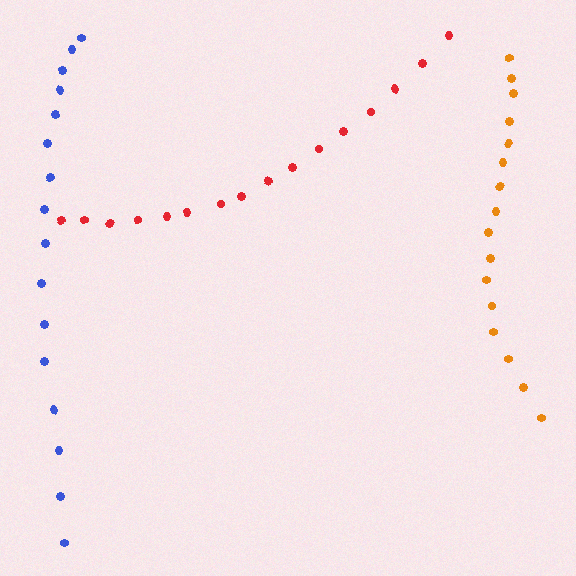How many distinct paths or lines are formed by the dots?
There are 3 distinct paths.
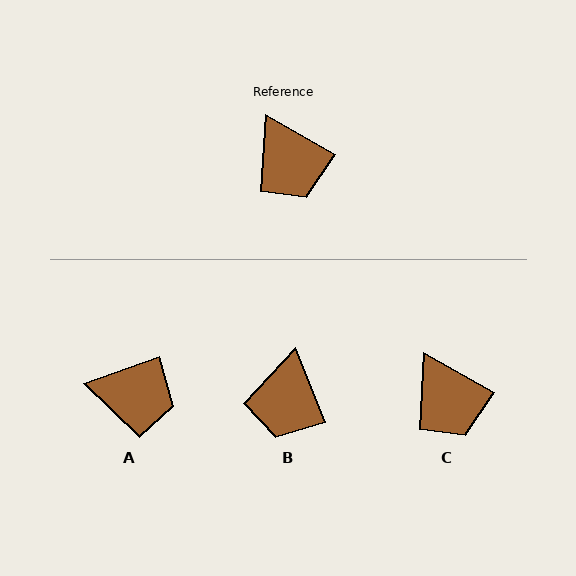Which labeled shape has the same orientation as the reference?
C.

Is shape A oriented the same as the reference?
No, it is off by about 50 degrees.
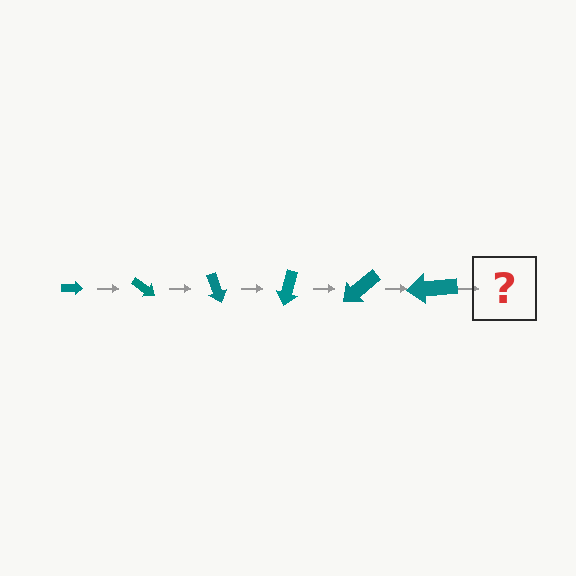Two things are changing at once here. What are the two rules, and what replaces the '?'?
The two rules are that the arrow grows larger each step and it rotates 35 degrees clockwise each step. The '?' should be an arrow, larger than the previous one and rotated 210 degrees clockwise from the start.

Aim of the exercise
Output exactly the lines from the line with "Two things are" to the last line of the records, including both, and leave every picture out.

Exercise response
Two things are changing at once here. What are the two rules, and what replaces the '?'?
The two rules are that the arrow grows larger each step and it rotates 35 degrees clockwise each step. The '?' should be an arrow, larger than the previous one and rotated 210 degrees clockwise from the start.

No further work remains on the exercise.